INSTRUCTIONS FOR THE TASK:
Pictures in the data below are not part of the copy; transcribe everything else exactly.

RECORD SET:
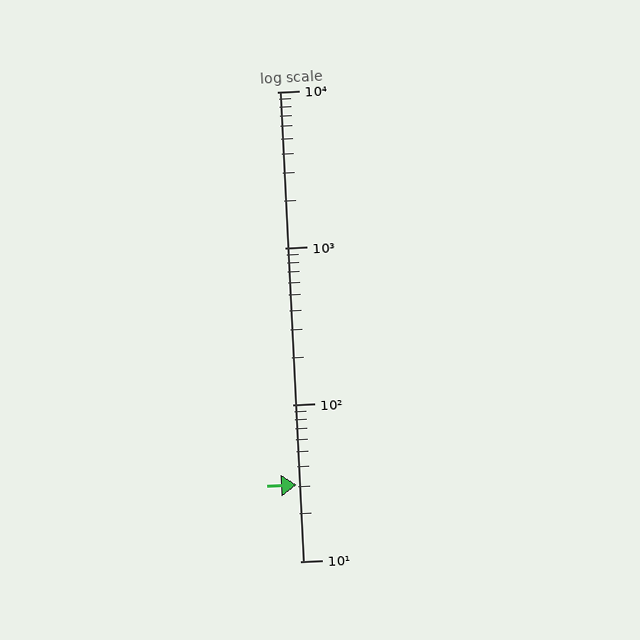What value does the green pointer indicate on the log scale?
The pointer indicates approximately 31.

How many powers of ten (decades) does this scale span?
The scale spans 3 decades, from 10 to 10000.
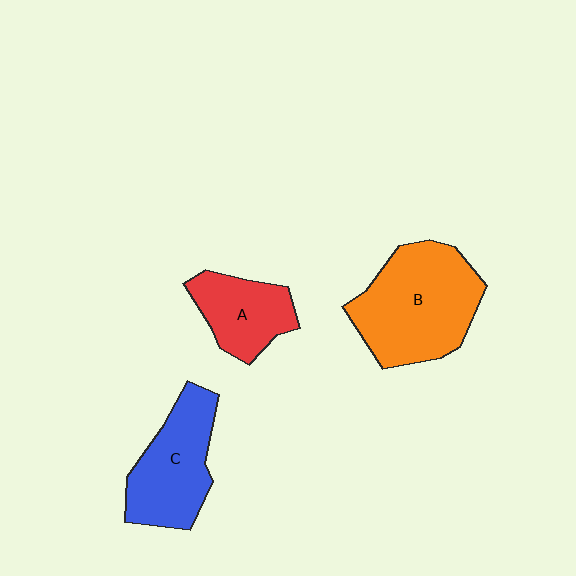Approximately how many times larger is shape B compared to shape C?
Approximately 1.4 times.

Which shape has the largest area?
Shape B (orange).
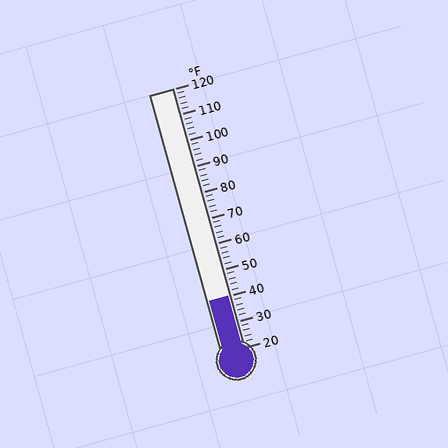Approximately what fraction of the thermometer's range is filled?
The thermometer is filled to approximately 20% of its range.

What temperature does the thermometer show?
The thermometer shows approximately 40°F.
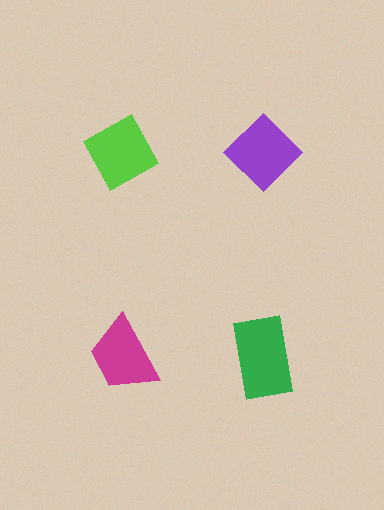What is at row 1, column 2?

TASK SOLUTION:
What value does the green pointer indicate on the log scale?
The pointer indicates approximately 31.

How many powers of ten (decades) does this scale span?
The scale spans 3 decades, from 10 to 10000.
Approximately how many times larger is shape B compared to shape C?
Approximately 1.4 times.

Which shape has the largest area?
Shape B (orange).
Approximately what fraction of the thermometer's range is filled?
The thermometer is filled to approximately 20% of its range.

What temperature does the thermometer show?
The thermometer shows approximately 40°F.
What is at row 1, column 2?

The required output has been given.